### Task data
---+---

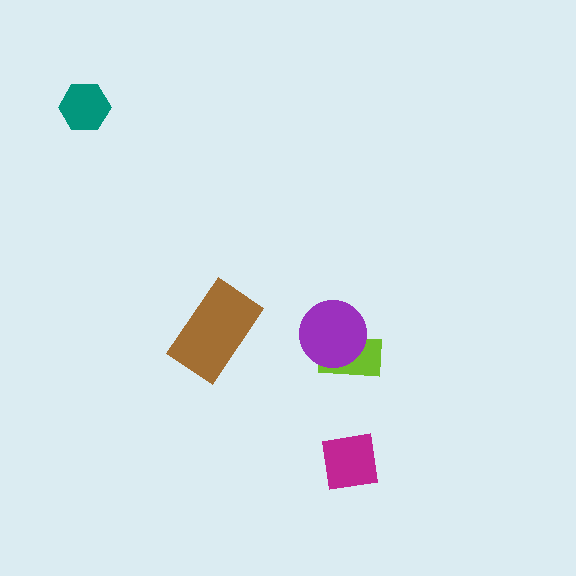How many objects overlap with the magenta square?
0 objects overlap with the magenta square.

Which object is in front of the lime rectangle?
The purple circle is in front of the lime rectangle.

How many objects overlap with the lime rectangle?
1 object overlaps with the lime rectangle.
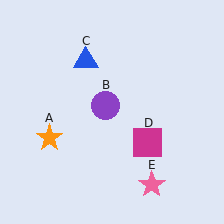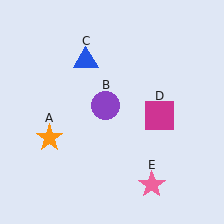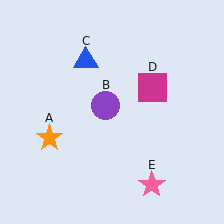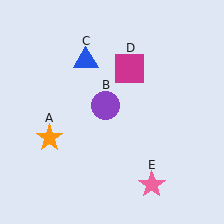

---+---

Starting with the line that holds "How many objects overlap with the lime", retype each line through the last one in the listing above, exactly as written. Do not copy any pictures.

### Task answer
How many objects overlap with the lime rectangle?
1 object overlaps with the lime rectangle.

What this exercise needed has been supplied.